To be done: Give the entries back exactly, dropping each image.
[start of Stored data]
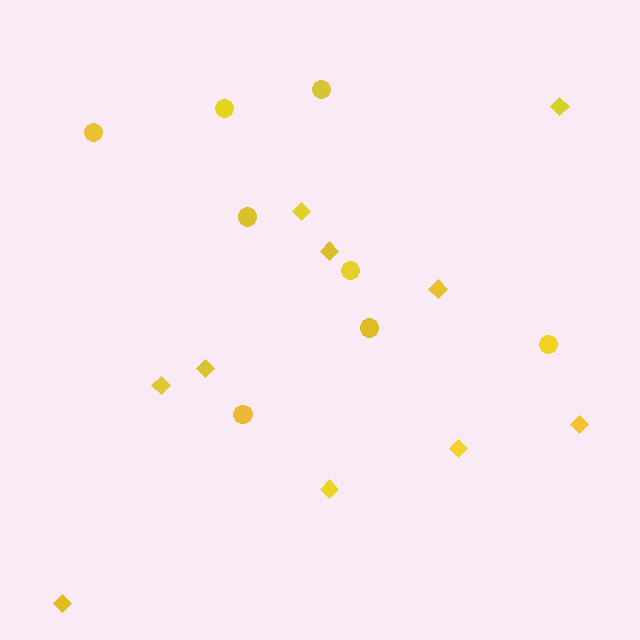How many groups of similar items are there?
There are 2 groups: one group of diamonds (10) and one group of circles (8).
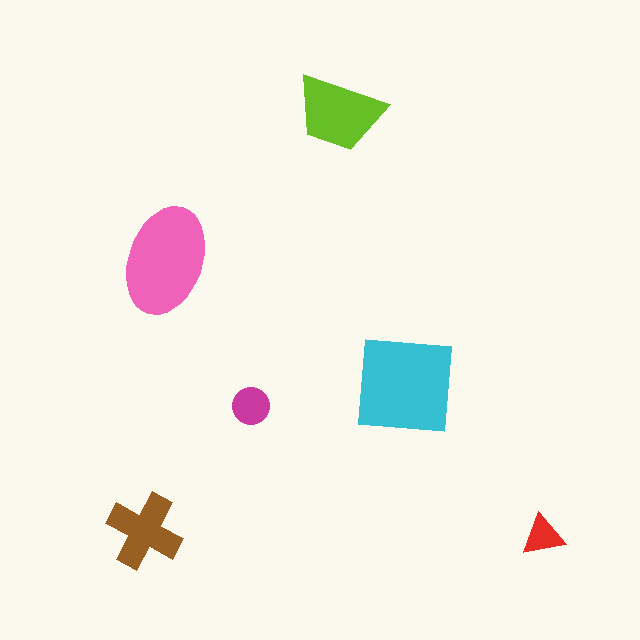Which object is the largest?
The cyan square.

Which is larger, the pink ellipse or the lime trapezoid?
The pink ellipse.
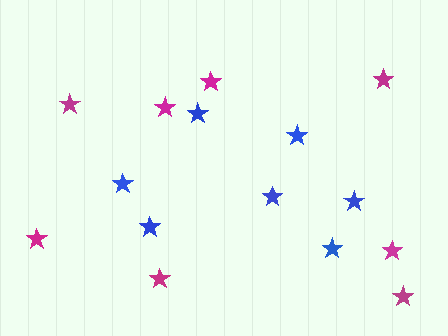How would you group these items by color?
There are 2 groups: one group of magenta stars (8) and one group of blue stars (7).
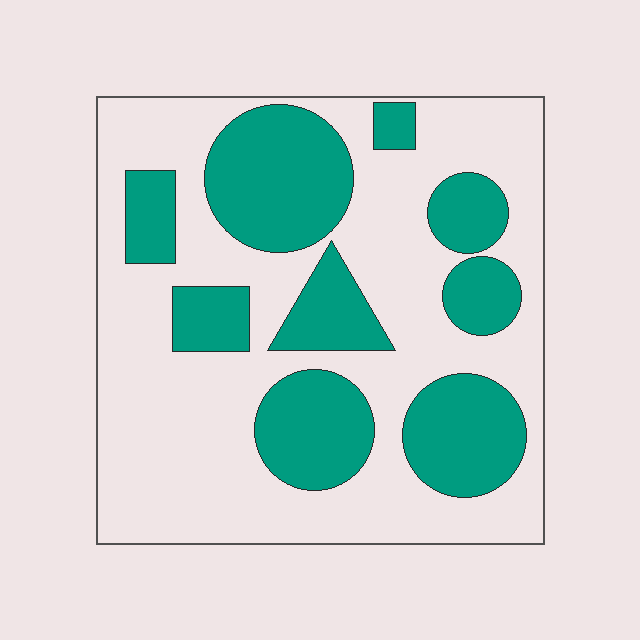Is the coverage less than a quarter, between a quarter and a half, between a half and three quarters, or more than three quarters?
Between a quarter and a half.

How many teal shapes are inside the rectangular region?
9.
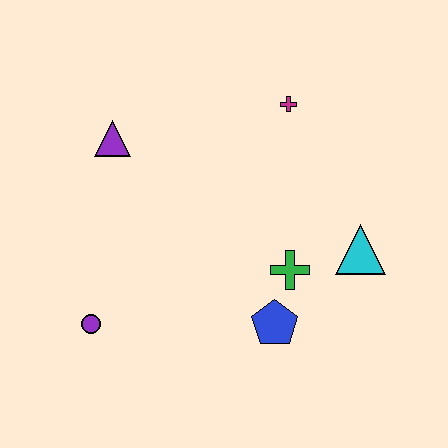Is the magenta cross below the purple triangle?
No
[end of Stored data]
Task result:
How many groups of similar items are there?
There are 2 groups: one group of diamonds (10) and one group of circles (8).
Which object is the largest?
The cyan square.

Which is larger, the pink ellipse or the lime trapezoid?
The pink ellipse.
How would you group these items by color?
There are 2 groups: one group of magenta stars (8) and one group of blue stars (7).
Is the coverage less than a quarter, between a quarter and a half, between a half and three quarters, or more than three quarters?
Between a quarter and a half.

How many teal shapes are inside the rectangular region?
9.
Is the magenta cross below the purple triangle?
No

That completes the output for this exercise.